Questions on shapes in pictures
§
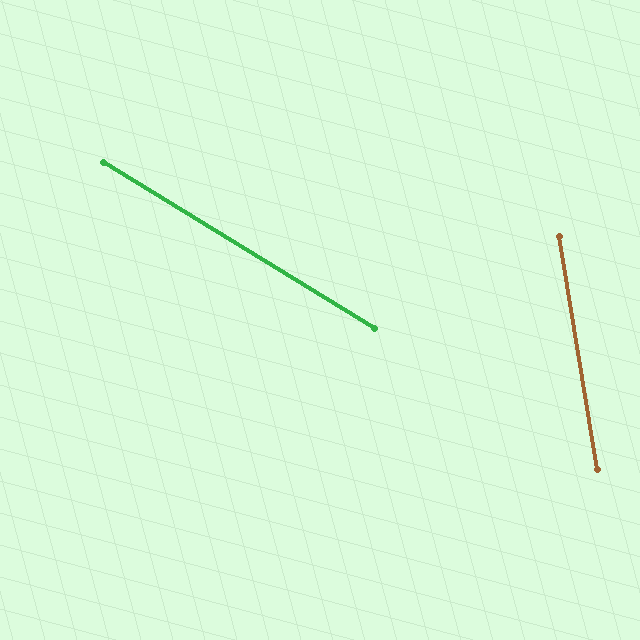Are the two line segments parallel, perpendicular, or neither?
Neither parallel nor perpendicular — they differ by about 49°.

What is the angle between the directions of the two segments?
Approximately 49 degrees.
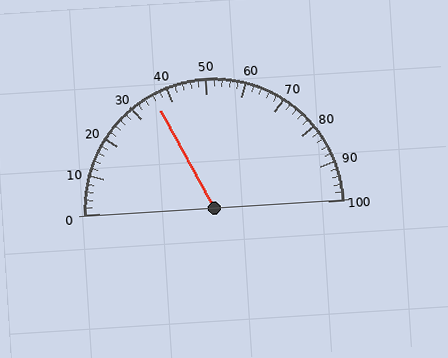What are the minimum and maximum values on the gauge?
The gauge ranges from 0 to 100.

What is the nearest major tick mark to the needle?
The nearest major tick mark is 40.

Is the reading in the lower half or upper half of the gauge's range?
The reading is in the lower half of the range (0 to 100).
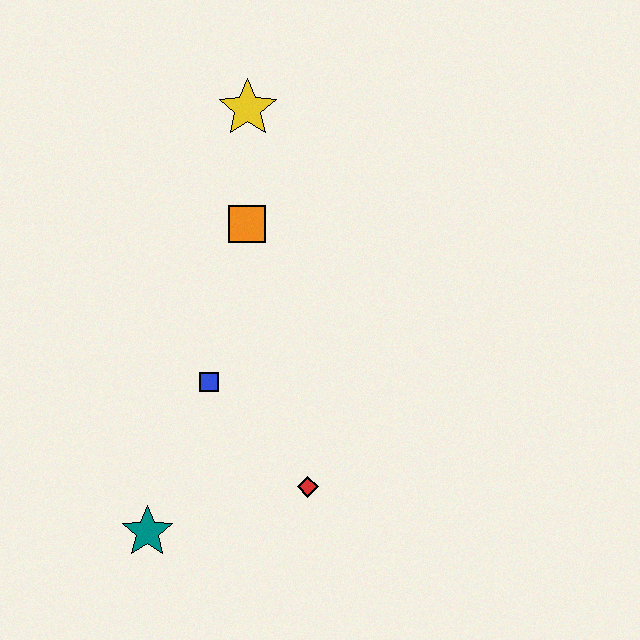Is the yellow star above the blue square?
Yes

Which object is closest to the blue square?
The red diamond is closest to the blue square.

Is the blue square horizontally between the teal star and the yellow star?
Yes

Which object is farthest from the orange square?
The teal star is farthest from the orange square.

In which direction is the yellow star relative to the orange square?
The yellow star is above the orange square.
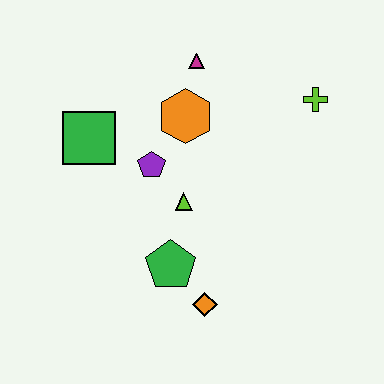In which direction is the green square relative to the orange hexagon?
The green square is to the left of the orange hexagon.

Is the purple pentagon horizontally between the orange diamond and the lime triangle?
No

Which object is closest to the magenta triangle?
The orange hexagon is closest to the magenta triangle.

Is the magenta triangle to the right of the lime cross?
§
Aim
Return the whole listing, word for word, and leave out every picture.

Result of this task
Are the two line segments parallel, perpendicular, or neither?
Neither parallel nor perpendicular — they differ by about 49°.

What is the angle between the directions of the two segments?
Approximately 49 degrees.
What are the minimum and maximum values on the gauge?
The gauge ranges from 0 to 100.

What is the nearest major tick mark to the needle?
The nearest major tick mark is 40.

Is the reading in the lower half or upper half of the gauge's range?
The reading is in the lower half of the range (0 to 100).
Is the yellow star above the blue square?
Yes

Which object is closest to the blue square?
The red diamond is closest to the blue square.

Is the blue square horizontally between the teal star and the yellow star?
Yes

Which object is farthest from the orange square?
The teal star is farthest from the orange square.

In which direction is the yellow star relative to the orange square?
The yellow star is above the orange square.
In which direction is the green square relative to the orange hexagon?
The green square is to the left of the orange hexagon.

Is the purple pentagon horizontally between the orange diamond and the lime triangle?
No

Which object is closest to the magenta triangle?
The orange hexagon is closest to the magenta triangle.

Is the magenta triangle to the right of the lime cross?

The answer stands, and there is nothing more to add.